◆ **PROBLEM STATEMENT**
Using the listing below, set down each line from the line containing "Is less than" through the line containing "[3 frames are shown]", both ends included, exactly and with nothing added.

◆ **STORED RECORDS**
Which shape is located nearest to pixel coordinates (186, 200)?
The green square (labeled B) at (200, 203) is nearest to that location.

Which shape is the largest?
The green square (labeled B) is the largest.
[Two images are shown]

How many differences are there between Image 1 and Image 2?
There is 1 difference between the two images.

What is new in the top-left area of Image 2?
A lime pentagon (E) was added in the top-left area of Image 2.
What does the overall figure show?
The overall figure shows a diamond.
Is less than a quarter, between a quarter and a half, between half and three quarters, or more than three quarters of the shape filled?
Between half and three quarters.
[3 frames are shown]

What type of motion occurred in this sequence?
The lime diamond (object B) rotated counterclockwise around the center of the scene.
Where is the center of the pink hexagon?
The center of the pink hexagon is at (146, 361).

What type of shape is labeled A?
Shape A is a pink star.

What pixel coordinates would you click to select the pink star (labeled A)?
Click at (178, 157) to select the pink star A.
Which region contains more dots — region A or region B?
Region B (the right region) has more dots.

* * *

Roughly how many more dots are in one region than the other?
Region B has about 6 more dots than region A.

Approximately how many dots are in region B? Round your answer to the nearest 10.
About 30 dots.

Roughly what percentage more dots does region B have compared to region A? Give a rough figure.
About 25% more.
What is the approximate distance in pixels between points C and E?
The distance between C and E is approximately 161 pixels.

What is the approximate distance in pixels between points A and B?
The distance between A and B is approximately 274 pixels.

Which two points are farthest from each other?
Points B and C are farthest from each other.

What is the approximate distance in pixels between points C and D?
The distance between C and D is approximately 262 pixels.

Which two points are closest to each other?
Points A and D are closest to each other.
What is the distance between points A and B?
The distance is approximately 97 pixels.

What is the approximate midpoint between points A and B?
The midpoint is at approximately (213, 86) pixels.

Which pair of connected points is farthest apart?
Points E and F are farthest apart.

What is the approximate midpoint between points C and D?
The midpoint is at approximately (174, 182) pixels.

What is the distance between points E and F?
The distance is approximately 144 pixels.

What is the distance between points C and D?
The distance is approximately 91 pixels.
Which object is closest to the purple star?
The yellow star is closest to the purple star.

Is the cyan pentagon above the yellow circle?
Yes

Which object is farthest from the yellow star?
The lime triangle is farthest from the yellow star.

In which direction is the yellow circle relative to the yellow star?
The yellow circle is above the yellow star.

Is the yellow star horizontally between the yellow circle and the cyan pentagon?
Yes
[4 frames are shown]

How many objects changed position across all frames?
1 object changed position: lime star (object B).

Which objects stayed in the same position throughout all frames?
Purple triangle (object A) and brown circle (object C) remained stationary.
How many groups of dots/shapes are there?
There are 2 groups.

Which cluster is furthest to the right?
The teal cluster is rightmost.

◆ **OUTPUT**
Is less than a quarter, between a quarter and a half, between half and three quarters, or more than three quarters of the shape filled?
Between half and three quarters.
[3 frames are shown]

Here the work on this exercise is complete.